What is expected. What is needed is an exact copy of the lines from the line containing "Do circles A and C overlap?" to the line containing "[Two images are shown]", both lines included, and nothing else.

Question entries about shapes
##############################
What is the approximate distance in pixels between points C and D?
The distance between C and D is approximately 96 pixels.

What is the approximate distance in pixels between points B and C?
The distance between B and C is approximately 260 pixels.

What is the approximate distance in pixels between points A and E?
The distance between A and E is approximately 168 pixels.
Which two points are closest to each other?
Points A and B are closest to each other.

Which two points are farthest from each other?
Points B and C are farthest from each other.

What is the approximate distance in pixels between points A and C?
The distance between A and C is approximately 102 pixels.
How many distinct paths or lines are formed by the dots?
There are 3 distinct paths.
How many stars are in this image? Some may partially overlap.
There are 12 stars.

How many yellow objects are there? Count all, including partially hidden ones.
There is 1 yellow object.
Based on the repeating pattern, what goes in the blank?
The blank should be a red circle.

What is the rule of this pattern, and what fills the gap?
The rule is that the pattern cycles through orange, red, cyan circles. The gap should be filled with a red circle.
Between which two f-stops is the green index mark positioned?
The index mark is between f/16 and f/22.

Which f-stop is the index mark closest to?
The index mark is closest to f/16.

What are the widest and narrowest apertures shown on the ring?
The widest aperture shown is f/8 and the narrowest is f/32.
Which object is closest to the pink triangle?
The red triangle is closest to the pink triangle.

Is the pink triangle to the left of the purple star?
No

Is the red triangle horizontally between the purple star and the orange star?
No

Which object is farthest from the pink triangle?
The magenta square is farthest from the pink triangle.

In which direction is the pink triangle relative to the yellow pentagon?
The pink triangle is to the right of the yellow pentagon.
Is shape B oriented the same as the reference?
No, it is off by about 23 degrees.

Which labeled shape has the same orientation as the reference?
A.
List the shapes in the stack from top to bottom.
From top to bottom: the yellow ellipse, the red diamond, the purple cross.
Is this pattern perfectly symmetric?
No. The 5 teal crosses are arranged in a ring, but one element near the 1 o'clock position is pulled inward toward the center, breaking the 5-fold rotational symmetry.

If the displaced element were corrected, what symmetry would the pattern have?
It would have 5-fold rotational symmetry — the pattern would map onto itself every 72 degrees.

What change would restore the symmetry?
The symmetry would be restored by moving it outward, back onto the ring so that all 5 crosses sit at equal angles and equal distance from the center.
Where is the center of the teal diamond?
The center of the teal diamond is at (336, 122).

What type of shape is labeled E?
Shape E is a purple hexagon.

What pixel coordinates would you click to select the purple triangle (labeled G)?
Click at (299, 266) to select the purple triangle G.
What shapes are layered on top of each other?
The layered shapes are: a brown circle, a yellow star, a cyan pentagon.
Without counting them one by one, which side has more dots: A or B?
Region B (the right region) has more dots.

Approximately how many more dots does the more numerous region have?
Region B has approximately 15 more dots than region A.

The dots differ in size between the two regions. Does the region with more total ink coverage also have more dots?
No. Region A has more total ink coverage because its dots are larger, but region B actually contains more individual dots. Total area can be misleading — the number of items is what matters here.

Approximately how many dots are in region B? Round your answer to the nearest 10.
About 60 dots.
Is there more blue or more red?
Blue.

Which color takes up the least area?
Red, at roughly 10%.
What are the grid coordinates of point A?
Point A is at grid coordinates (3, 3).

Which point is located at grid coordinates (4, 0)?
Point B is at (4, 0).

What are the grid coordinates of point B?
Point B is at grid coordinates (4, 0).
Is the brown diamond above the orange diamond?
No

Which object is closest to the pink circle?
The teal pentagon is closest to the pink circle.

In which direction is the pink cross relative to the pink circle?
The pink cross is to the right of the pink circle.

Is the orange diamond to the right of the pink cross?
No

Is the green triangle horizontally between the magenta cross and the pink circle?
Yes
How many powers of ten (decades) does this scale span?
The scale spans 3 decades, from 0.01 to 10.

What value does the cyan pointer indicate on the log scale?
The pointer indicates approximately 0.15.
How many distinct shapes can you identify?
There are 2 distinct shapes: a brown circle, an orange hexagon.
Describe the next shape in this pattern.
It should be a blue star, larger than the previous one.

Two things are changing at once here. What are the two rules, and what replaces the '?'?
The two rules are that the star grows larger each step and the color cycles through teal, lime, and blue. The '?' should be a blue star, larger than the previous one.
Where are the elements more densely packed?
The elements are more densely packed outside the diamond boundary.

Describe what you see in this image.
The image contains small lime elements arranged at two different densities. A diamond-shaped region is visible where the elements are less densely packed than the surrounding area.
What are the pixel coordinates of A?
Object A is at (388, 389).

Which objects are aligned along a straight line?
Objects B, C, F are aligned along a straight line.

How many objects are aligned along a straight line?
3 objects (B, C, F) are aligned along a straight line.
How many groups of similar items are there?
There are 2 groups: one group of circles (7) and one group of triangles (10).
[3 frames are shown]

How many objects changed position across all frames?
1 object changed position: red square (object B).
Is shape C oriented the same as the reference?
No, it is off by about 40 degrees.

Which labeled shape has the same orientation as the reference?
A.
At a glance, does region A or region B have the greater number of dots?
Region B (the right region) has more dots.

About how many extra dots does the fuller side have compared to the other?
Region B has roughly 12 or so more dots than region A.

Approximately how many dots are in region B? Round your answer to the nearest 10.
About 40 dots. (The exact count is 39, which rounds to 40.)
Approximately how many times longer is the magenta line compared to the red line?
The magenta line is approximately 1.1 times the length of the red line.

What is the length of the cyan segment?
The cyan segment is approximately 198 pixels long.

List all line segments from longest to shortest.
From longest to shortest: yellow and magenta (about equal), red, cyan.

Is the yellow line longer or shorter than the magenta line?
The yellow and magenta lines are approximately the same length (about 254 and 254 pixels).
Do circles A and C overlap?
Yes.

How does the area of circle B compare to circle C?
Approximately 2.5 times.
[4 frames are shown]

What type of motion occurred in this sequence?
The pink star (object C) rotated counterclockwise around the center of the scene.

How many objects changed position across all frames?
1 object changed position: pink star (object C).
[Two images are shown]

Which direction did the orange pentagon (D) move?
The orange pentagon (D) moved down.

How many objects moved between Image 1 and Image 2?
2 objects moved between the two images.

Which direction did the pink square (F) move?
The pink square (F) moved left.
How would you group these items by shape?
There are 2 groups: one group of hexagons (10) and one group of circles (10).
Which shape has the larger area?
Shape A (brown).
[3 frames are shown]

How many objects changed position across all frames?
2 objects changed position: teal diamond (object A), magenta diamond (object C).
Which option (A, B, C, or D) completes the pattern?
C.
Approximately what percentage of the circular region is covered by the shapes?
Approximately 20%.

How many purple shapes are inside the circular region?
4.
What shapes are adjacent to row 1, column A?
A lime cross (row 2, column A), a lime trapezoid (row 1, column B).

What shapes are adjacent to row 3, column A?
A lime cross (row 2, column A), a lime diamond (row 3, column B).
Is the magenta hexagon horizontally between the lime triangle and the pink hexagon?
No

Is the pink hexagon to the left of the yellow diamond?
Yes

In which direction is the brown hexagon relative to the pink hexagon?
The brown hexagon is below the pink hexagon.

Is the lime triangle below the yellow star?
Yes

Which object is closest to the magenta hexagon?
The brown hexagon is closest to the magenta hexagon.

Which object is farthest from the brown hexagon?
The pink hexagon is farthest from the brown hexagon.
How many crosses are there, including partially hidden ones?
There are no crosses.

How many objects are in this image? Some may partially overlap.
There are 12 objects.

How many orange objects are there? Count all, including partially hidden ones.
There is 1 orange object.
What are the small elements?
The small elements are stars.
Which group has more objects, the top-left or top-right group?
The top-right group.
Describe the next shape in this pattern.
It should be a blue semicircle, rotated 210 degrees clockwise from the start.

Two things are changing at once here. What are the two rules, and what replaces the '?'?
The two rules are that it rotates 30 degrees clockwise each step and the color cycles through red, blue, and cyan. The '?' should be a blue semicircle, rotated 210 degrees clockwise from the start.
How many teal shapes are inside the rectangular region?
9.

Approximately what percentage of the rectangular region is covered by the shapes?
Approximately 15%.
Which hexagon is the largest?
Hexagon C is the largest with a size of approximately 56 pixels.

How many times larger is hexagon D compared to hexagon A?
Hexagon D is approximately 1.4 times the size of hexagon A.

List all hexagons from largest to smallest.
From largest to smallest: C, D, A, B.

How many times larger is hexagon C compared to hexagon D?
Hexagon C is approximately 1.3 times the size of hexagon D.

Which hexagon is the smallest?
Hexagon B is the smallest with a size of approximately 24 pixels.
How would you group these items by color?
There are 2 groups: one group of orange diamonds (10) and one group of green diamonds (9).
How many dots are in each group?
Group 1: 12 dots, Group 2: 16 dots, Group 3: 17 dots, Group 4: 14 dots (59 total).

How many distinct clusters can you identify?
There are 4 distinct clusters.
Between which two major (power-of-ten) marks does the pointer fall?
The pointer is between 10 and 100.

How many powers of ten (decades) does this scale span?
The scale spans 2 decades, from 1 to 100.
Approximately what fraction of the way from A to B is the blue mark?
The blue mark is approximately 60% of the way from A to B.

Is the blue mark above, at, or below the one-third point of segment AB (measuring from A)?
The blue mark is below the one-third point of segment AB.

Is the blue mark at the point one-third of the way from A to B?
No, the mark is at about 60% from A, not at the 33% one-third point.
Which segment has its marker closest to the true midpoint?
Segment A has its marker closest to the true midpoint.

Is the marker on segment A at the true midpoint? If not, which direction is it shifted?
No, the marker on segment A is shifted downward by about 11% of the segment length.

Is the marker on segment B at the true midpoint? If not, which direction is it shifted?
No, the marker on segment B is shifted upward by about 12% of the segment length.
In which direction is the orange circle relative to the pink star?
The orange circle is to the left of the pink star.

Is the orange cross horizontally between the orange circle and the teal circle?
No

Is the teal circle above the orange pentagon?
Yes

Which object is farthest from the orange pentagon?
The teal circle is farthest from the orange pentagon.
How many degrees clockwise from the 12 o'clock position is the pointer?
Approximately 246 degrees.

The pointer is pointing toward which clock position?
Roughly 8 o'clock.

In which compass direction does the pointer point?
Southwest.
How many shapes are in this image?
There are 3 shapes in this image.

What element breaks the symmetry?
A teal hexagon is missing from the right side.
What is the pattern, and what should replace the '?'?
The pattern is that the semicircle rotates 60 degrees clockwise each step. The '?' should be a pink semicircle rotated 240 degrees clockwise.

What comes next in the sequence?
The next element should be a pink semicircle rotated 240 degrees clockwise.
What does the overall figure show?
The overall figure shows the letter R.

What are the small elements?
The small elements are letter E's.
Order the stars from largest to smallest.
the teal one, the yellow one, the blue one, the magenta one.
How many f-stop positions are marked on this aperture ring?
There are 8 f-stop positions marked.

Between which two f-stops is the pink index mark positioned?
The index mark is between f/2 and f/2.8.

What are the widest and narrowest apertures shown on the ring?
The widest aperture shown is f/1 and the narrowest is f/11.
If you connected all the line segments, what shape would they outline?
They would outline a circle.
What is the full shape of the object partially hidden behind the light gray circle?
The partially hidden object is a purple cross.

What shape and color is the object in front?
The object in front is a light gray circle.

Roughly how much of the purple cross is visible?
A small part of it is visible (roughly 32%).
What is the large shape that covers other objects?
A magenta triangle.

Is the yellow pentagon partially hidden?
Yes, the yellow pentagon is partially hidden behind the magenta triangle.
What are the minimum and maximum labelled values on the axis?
##############################
Written reply.
Do circles A and C overlap?
Yes.

How does the area of circle B compare to circle C?
Approximately 2.5 times.
[4 frames are shown]

What type of motion occurred in this sequence?
The pink star (object C) rotated counterclockwise around the center of the scene.

How many objects changed position across all frames?
1 object changed position: pink star (object C).
[Two images are shown]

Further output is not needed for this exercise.